PROBLEM: Lay out each line of the material as a row in a Markdown table with the columns Row and Line, leaving out blank lines.

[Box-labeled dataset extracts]
....

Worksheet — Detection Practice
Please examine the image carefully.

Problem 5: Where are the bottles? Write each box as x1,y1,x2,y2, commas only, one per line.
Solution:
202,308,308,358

....

REPLY TO THE TASK:
| Row | Line |
|---|---|
| 1 | Worksheet — Detection Practice |
| 2 | Please examine the image carefully. |
| 3 | Problem 5: Where are the bottles? Write each box as x1,y1,x2,y2, commas only, one per line. |
| 4 | Solution: |
| 5 | 202,308,308,358 |